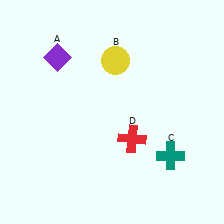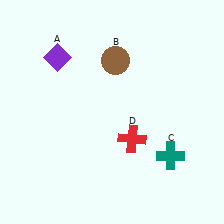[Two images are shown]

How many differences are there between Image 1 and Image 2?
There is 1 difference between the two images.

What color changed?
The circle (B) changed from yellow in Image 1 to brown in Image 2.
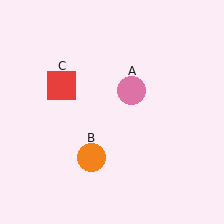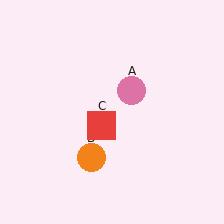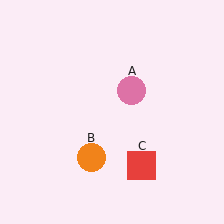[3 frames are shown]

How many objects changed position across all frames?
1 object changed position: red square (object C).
........
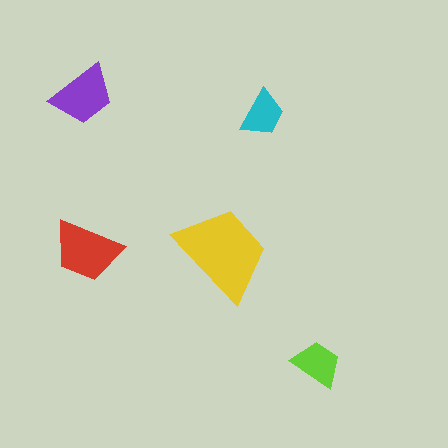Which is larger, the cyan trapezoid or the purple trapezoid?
........
# Exercise requirements:
Print exactly the lines above that run from the one with "[Two images are shown]" down to the one with "[3 frames are shown]", and omit the pictures.

# Exercise response:
[Two images are shown]

How many differences are there between Image 1 and Image 2?
There is 1 difference between the two images.

What color changed?
The circle (B) changed from yellow in Image 1 to brown in Image 2.
[3 frames are shown]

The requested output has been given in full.